**Exercise directions**
In the material below, find the line with "What shapes are adjacent to row 1, column C?"; set down that line and every line after it to the end, exactly, without pictures.

**Supplied material**
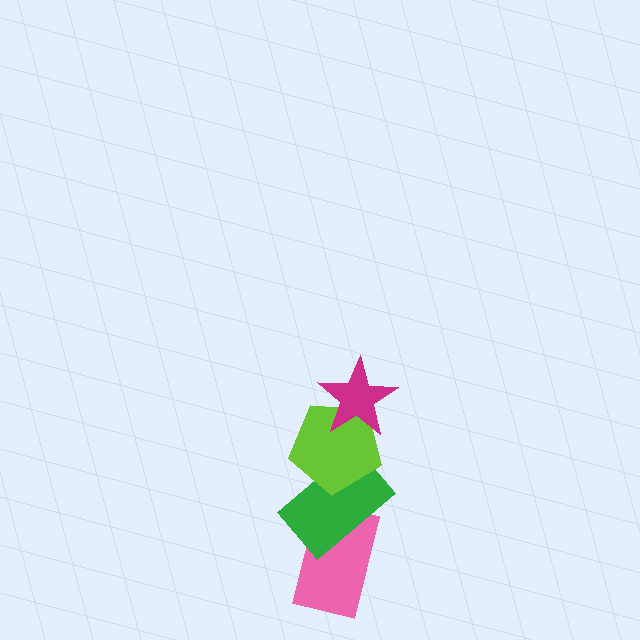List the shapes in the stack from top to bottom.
From top to bottom: the magenta star, the lime pentagon, the green rectangle, the pink rectangle.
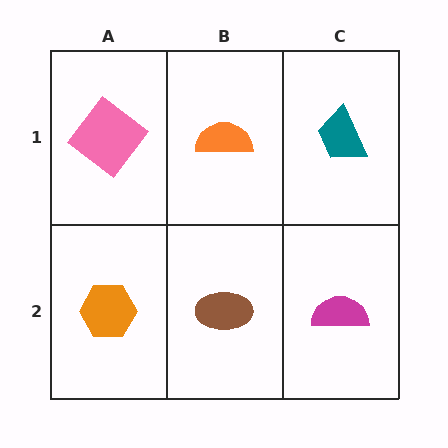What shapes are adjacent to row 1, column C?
A magenta semicircle (row 2, column C), an orange semicircle (row 1, column B).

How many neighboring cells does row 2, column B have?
3.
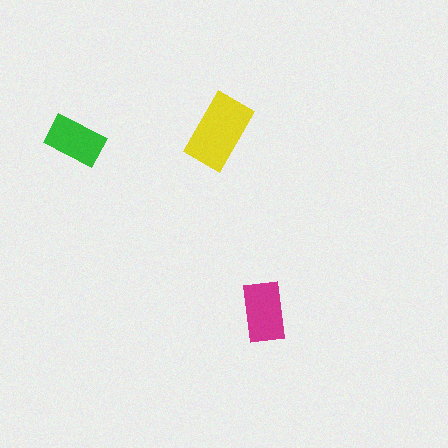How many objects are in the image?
There are 3 objects in the image.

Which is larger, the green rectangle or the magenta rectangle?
The magenta one.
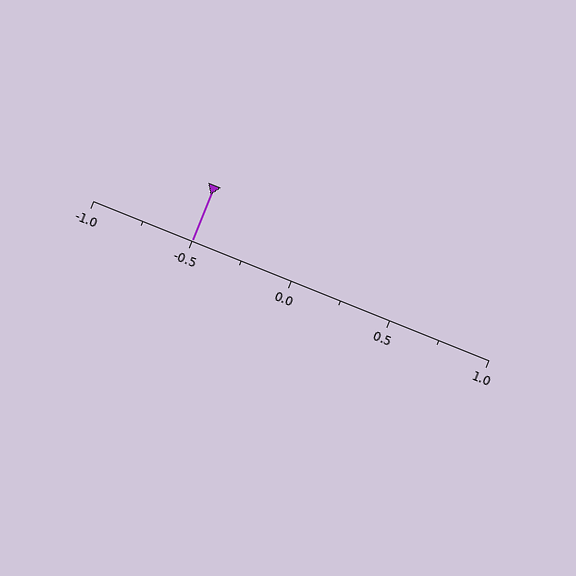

**Worked solution**
What shapes are adjacent to row 1, column C?
A magenta semicircle (row 2, column C), an orange semicircle (row 1, column B).

How many neighboring cells does row 2, column B have?
3.
How many objects are in the image?
There are 3 objects in the image.

Which is larger, the green rectangle or the magenta rectangle?
The magenta one.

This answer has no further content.